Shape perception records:
* * * *

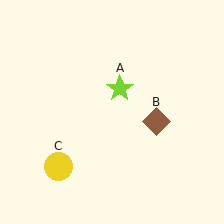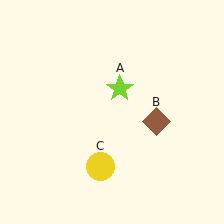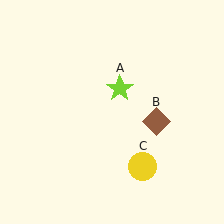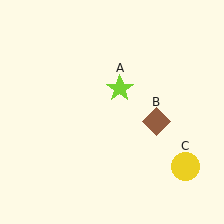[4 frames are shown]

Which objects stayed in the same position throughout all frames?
Lime star (object A) and brown diamond (object B) remained stationary.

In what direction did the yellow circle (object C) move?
The yellow circle (object C) moved right.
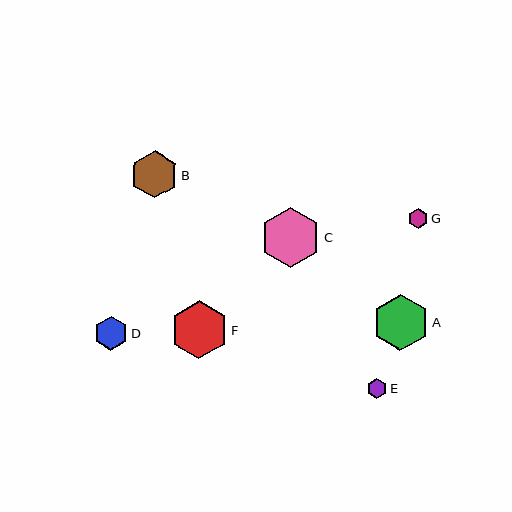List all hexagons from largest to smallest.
From largest to smallest: C, F, A, B, D, G, E.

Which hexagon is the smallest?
Hexagon E is the smallest with a size of approximately 20 pixels.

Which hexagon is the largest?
Hexagon C is the largest with a size of approximately 60 pixels.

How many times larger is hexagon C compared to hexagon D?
Hexagon C is approximately 1.8 times the size of hexagon D.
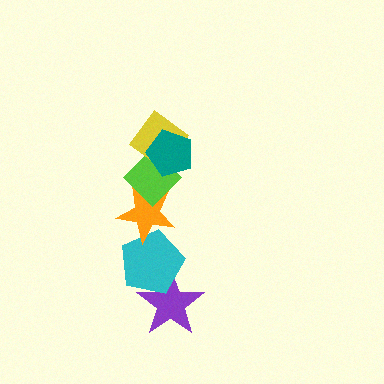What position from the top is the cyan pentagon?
The cyan pentagon is 5th from the top.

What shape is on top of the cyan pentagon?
The orange star is on top of the cyan pentagon.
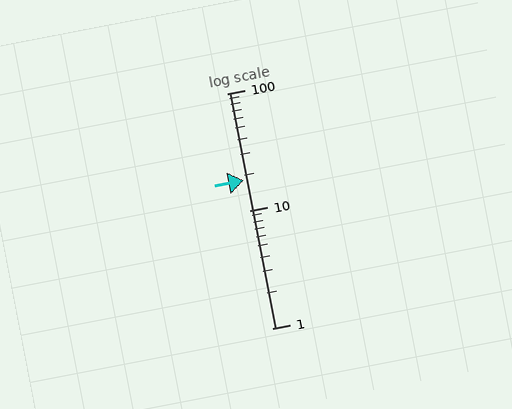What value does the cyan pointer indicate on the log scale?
The pointer indicates approximately 18.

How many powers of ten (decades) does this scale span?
The scale spans 2 decades, from 1 to 100.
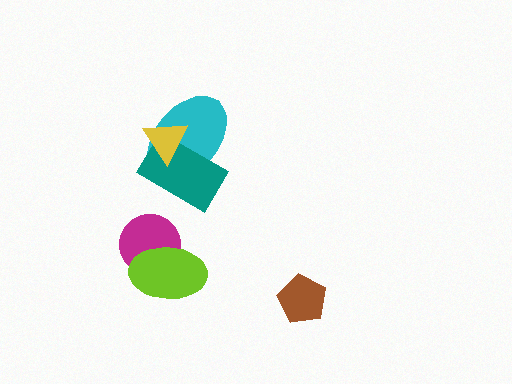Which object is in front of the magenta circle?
The lime ellipse is in front of the magenta circle.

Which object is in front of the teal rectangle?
The yellow triangle is in front of the teal rectangle.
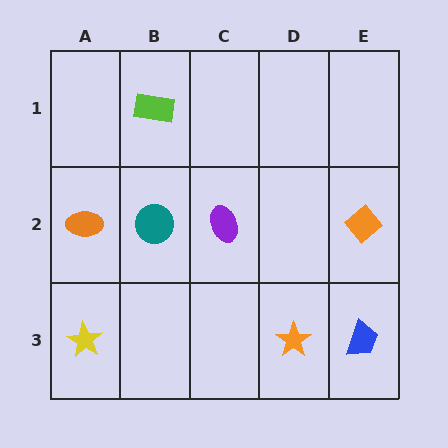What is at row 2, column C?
A purple ellipse.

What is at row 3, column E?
A blue trapezoid.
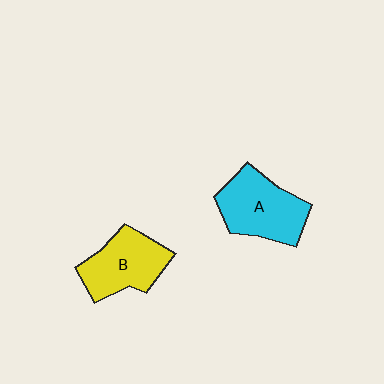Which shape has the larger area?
Shape A (cyan).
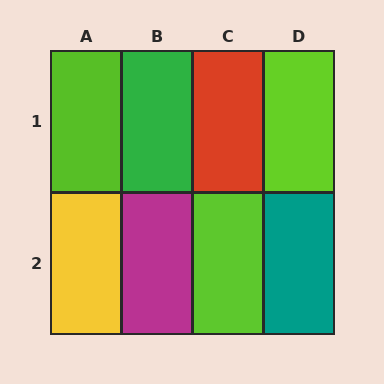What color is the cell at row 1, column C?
Red.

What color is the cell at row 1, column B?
Green.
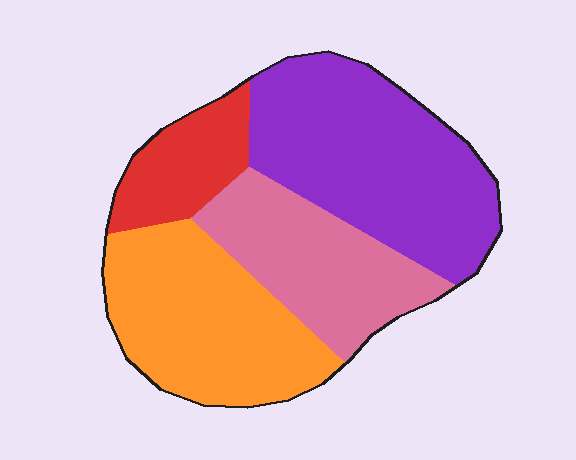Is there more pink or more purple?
Purple.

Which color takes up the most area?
Purple, at roughly 35%.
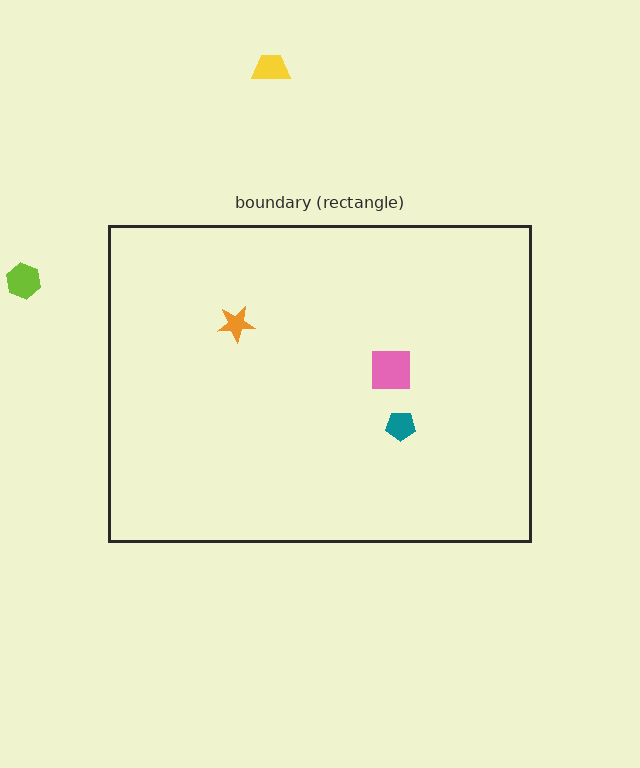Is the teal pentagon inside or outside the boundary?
Inside.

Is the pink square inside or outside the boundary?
Inside.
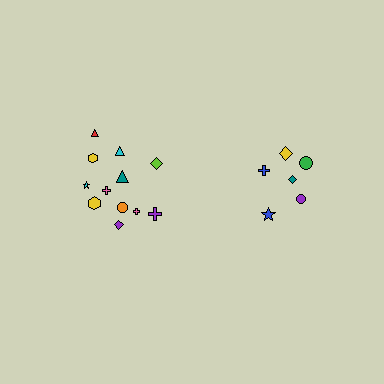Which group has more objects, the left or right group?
The left group.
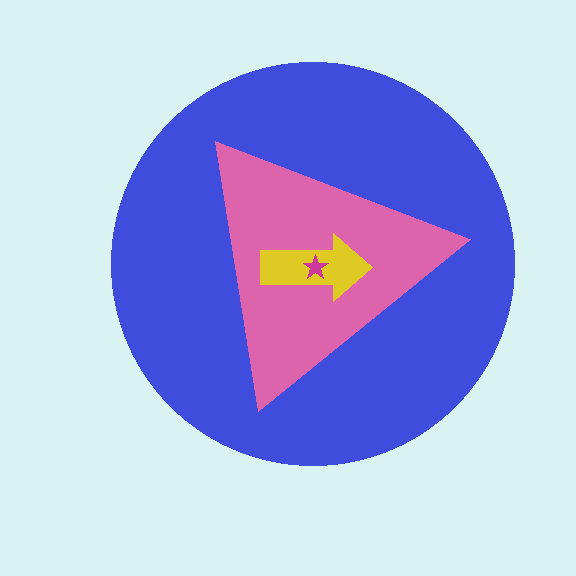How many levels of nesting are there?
4.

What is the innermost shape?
The magenta star.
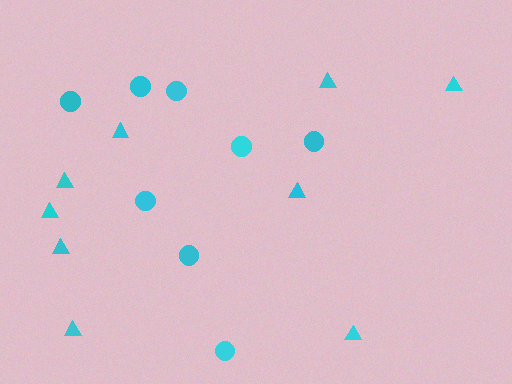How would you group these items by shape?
There are 2 groups: one group of triangles (9) and one group of circles (8).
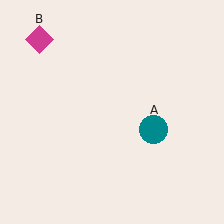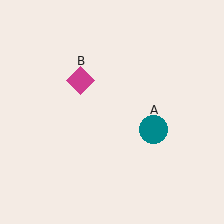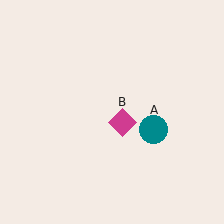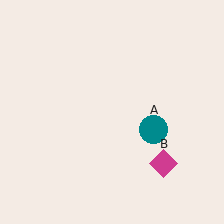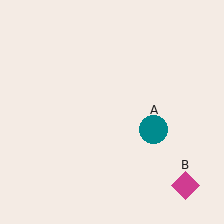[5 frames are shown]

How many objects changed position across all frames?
1 object changed position: magenta diamond (object B).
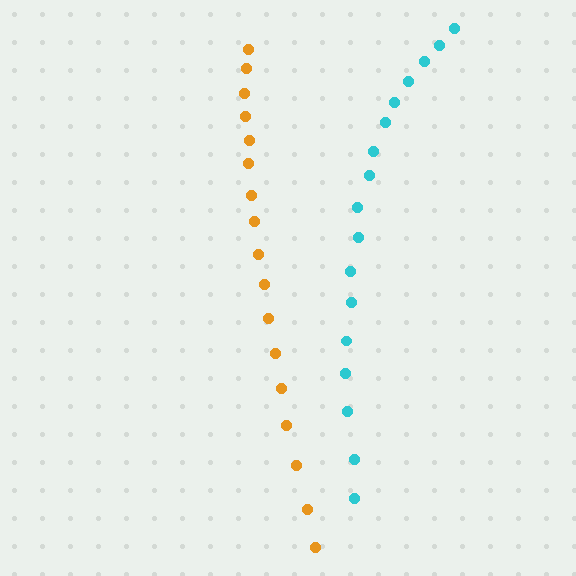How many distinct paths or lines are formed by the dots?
There are 2 distinct paths.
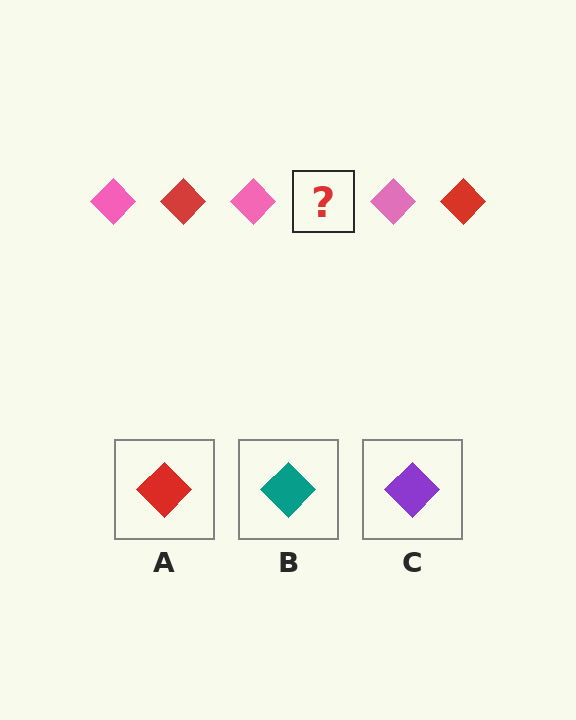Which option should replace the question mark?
Option A.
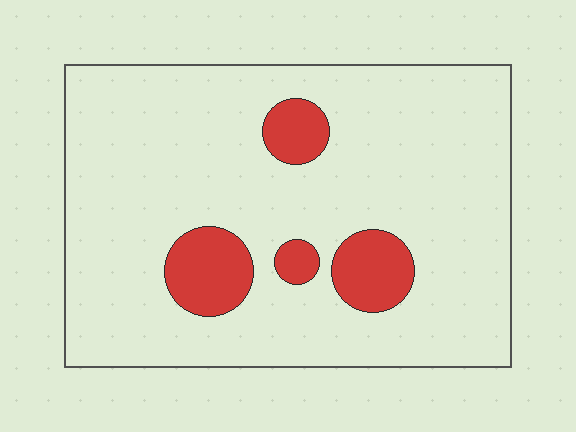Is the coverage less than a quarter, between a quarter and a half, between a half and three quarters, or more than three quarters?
Less than a quarter.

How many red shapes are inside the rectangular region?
4.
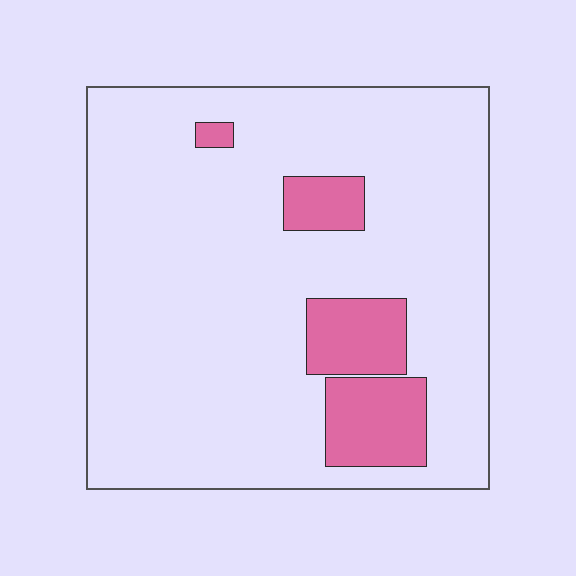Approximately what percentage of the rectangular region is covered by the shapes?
Approximately 15%.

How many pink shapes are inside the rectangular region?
4.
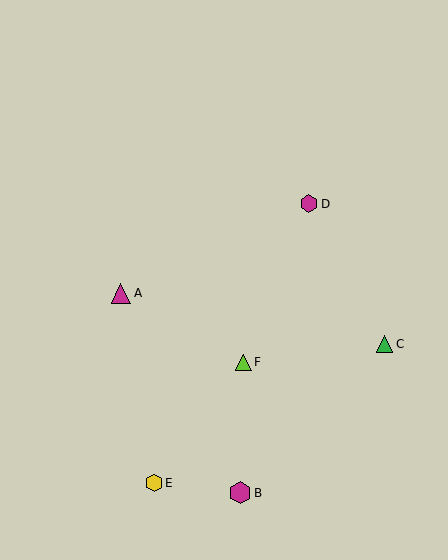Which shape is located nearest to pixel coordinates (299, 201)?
The magenta hexagon (labeled D) at (309, 204) is nearest to that location.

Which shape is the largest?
The magenta hexagon (labeled B) is the largest.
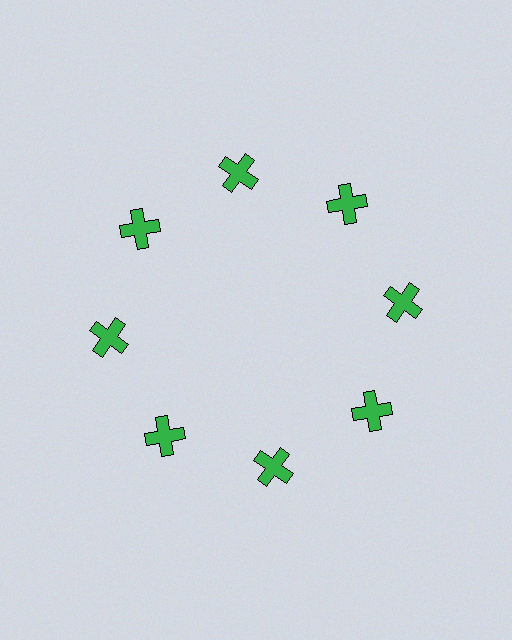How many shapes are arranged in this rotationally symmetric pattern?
There are 8 shapes, arranged in 8 groups of 1.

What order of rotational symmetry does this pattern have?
This pattern has 8-fold rotational symmetry.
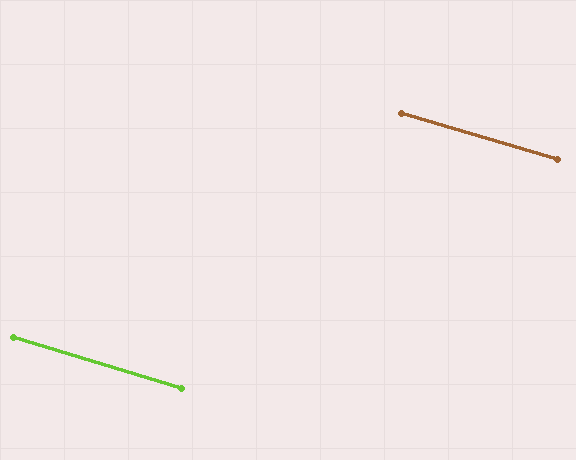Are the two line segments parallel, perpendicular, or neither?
Parallel — their directions differ by only 0.5°.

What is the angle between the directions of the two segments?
Approximately 0 degrees.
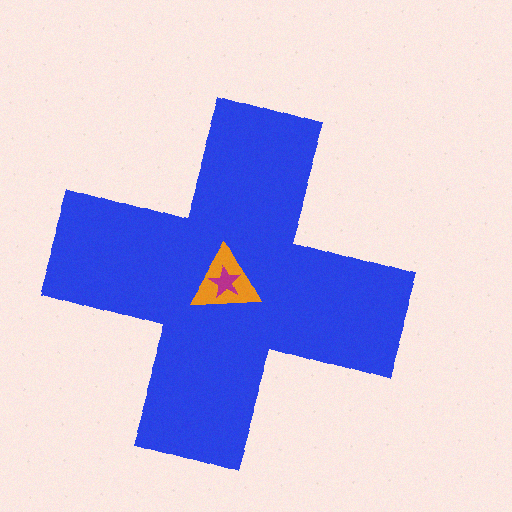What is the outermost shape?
The blue cross.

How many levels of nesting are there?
3.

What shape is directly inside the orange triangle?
The magenta star.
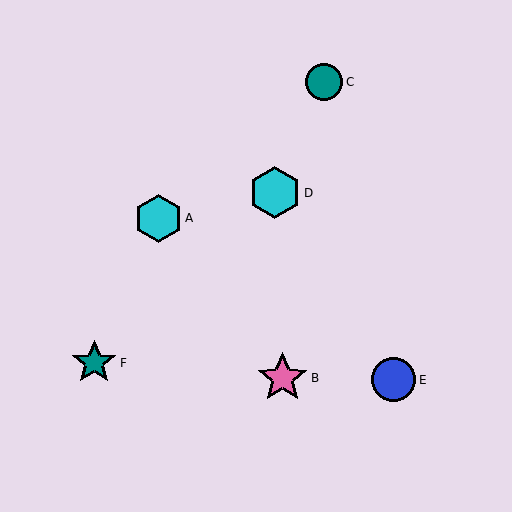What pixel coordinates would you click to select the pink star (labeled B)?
Click at (283, 378) to select the pink star B.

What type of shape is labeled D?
Shape D is a cyan hexagon.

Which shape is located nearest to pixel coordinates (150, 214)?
The cyan hexagon (labeled A) at (158, 218) is nearest to that location.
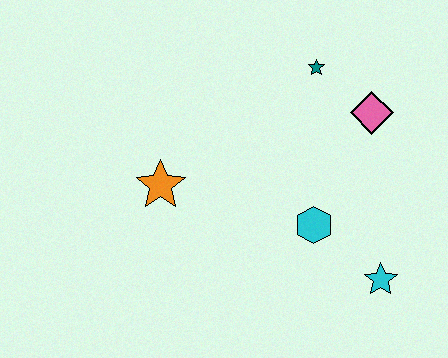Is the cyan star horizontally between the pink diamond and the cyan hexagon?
No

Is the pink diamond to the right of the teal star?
Yes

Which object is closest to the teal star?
The pink diamond is closest to the teal star.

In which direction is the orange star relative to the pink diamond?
The orange star is to the left of the pink diamond.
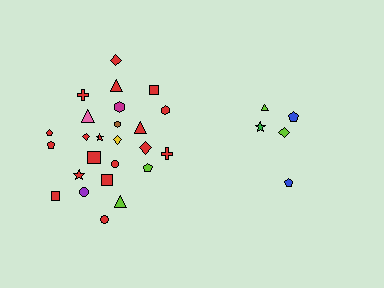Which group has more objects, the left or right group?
The left group.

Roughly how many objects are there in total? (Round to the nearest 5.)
Roughly 30 objects in total.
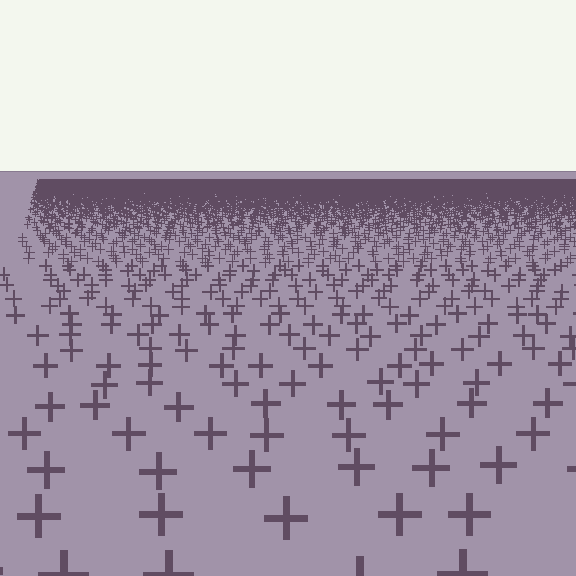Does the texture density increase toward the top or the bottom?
Density increases toward the top.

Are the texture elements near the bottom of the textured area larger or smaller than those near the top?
Larger. Near the bottom, elements are closer to the viewer and appear at a bigger on-screen size.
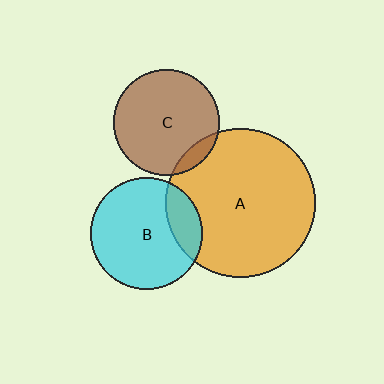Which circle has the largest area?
Circle A (orange).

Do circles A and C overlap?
Yes.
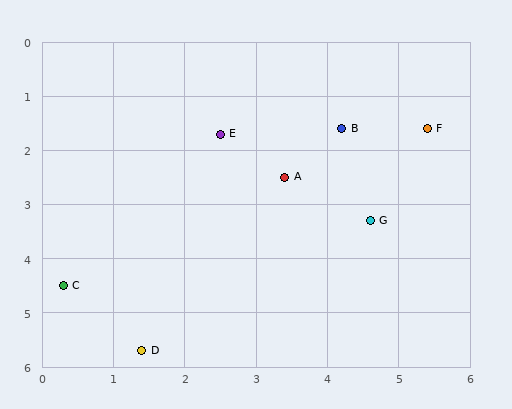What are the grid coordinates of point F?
Point F is at approximately (5.4, 1.6).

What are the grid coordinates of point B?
Point B is at approximately (4.2, 1.6).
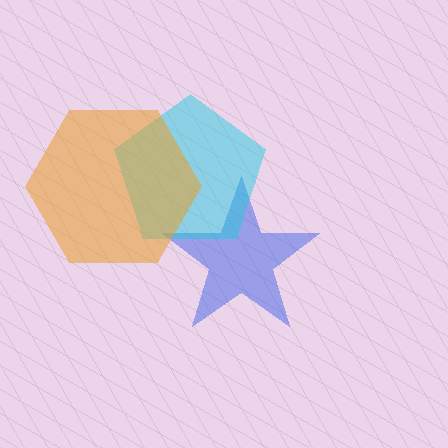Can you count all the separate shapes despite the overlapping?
Yes, there are 3 separate shapes.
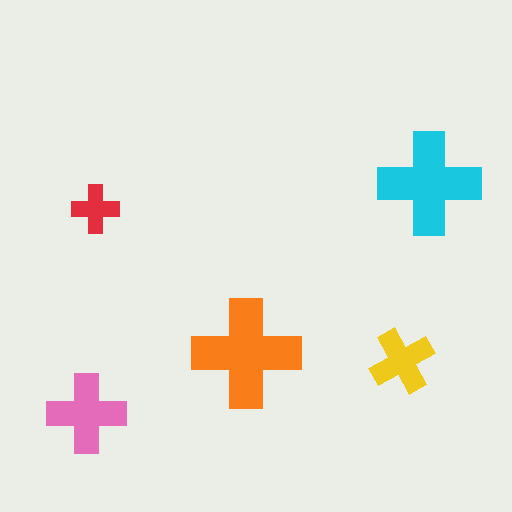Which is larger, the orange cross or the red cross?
The orange one.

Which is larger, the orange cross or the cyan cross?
The orange one.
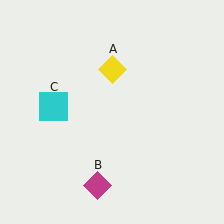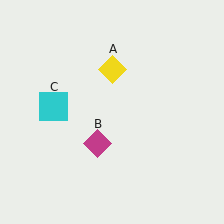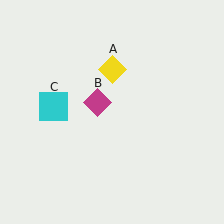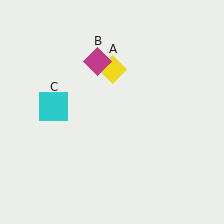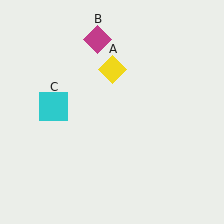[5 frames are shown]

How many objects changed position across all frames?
1 object changed position: magenta diamond (object B).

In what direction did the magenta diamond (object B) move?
The magenta diamond (object B) moved up.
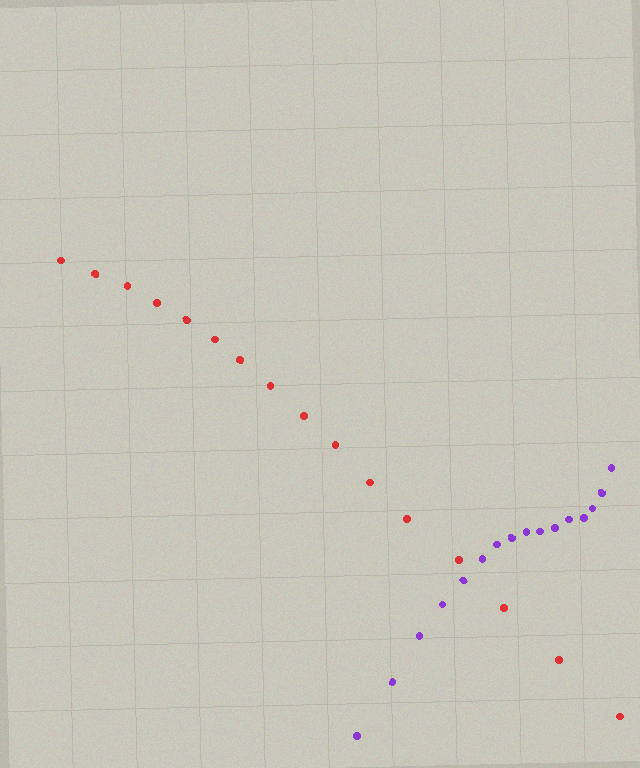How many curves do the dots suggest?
There are 2 distinct paths.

* * * *

• **Do this**
Do not include the pictures. Quote only the lines from the line with "Can you count" through the end of the material, both ends included, exactly.

• **Output below**
Can you count all the separate shapes despite the overlapping?
Yes, there are 3 separate shapes.
Which is larger, the orange cross or the red cross?
The orange one.

Which is larger, the orange cross or the cyan cross?
The orange one.
[5 frames are shown]

How many objects changed position across all frames?
1 object changed position: magenta diamond (object B).

In what direction did the magenta diamond (object B) move?
The magenta diamond (object B) moved up.
How many curves do the dots suggest?
There are 2 distinct paths.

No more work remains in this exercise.